* **Exercise prompt**: Do not copy the pictures; transcribe all other material exactly.

-- begin Data section --

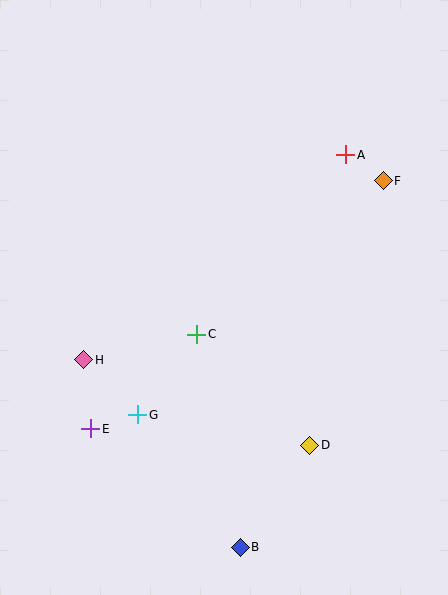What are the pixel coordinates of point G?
Point G is at (138, 415).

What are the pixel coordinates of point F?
Point F is at (383, 181).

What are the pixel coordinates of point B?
Point B is at (240, 547).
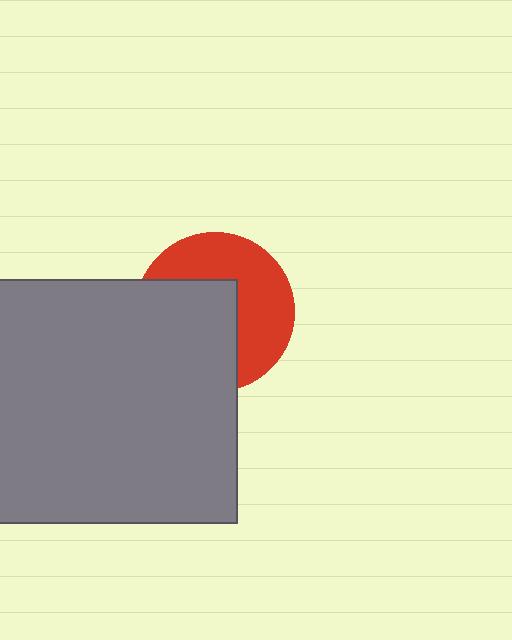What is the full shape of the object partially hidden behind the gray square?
The partially hidden object is a red circle.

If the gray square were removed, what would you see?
You would see the complete red circle.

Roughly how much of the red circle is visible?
About half of it is visible (roughly 50%).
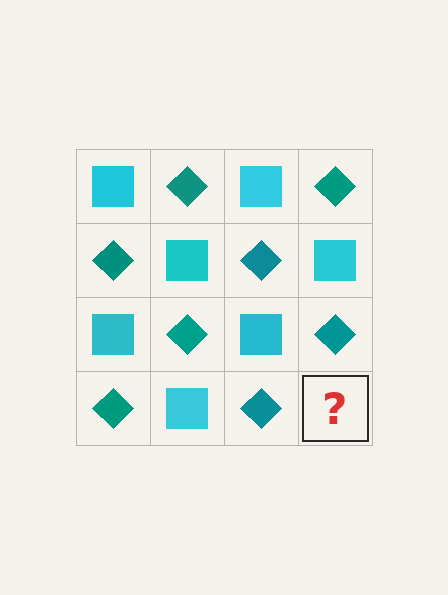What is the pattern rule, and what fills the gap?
The rule is that it alternates cyan square and teal diamond in a checkerboard pattern. The gap should be filled with a cyan square.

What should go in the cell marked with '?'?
The missing cell should contain a cyan square.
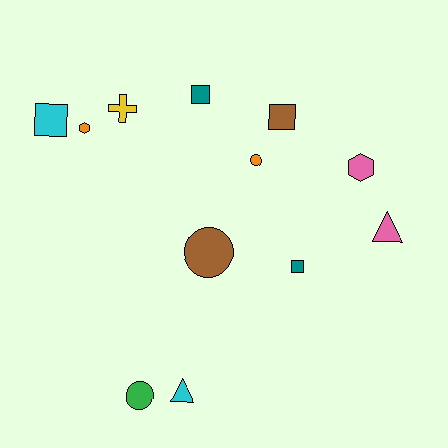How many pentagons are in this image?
There are no pentagons.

-- end Data section --

* **Task answer**:
What are the pixel coordinates of point G?
Point G is at (138, 415).

What are the pixel coordinates of point F?
Point F is at (383, 181).

What are the pixel coordinates of point B?
Point B is at (240, 547).
What is the full shape of the object partially hidden behind the gray square?
The partially hidden object is a red circle.

If the gray square were removed, what would you see?
You would see the complete red circle.

Roughly how much of the red circle is visible?
About half of it is visible (roughly 50%).
What is the pattern rule, and what fills the gap?
The rule is that it alternates cyan square and teal diamond in a checkerboard pattern. The gap should be filled with a cyan square.

What should go in the cell marked with '?'?
The missing cell should contain a cyan square.
How many pentagons are in this image?
There are no pentagons.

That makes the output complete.